» **PROBLEM DESCRIPTION**
Transcribe exactly the lines from the one holding "What value does the red" to the end of the data below, including both of those lines and no others.

» **Synthetic geometry question rows**
━━━━━━━━━━━━━━━━

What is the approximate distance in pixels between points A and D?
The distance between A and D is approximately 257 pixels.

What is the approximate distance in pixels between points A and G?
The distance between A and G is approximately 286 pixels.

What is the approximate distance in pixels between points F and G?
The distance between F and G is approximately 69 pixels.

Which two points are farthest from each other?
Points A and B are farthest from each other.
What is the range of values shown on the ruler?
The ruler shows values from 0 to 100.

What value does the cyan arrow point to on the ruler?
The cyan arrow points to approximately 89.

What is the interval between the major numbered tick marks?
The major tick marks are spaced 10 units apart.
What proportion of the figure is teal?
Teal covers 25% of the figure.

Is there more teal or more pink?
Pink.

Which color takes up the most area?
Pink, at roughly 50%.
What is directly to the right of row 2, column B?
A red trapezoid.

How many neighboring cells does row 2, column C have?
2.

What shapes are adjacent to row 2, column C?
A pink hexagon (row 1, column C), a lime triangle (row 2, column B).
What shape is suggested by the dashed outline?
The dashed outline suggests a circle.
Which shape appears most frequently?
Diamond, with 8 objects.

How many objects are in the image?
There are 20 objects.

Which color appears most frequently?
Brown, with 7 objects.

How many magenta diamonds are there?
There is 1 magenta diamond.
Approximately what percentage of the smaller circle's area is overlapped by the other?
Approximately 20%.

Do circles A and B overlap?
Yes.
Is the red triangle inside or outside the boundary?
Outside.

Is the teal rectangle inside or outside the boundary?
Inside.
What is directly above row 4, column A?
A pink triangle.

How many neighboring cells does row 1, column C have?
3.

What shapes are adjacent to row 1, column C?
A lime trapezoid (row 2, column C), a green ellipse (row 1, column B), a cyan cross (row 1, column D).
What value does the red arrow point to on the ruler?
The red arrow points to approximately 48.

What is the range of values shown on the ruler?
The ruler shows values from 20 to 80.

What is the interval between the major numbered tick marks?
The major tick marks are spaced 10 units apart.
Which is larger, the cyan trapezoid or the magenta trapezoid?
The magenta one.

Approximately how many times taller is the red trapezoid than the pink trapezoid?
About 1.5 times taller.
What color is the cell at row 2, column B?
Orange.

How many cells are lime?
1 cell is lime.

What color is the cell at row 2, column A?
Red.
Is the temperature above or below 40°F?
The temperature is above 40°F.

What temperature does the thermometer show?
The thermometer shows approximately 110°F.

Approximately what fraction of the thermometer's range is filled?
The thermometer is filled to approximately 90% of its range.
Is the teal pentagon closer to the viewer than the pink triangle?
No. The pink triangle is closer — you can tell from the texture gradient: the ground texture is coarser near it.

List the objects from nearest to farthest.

━━━━━━━━━━━━━━━━

» **EXERCISE OUTPUT**
What value does the red arrow point to on the ruler?
The red arrow points to approximately 48.

What is the range of values shown on the ruler?
The ruler shows values from 20 to 80.

What is the interval between the major numbered tick marks?
The major tick marks are spaced 10 units apart.
Which is larger, the cyan trapezoid or the magenta trapezoid?
The magenta one.

Approximately how many times taller is the red trapezoid than the pink trapezoid?
About 1.5 times taller.
What color is the cell at row 2, column B?
Orange.

How many cells are lime?
1 cell is lime.

What color is the cell at row 2, column A?
Red.
Is the temperature above or below 40°F?
The temperature is above 40°F.

What temperature does the thermometer show?
The thermometer shows approximately 110°F.

Approximately what fraction of the thermometer's range is filled?
The thermometer is filled to approximately 90% of its range.
Is the teal pentagon closer to the viewer than the pink triangle?
No. The pink triangle is closer — you can tell from the texture gradient: the ground texture is coarser near it.

List the objects from nearest to farthest.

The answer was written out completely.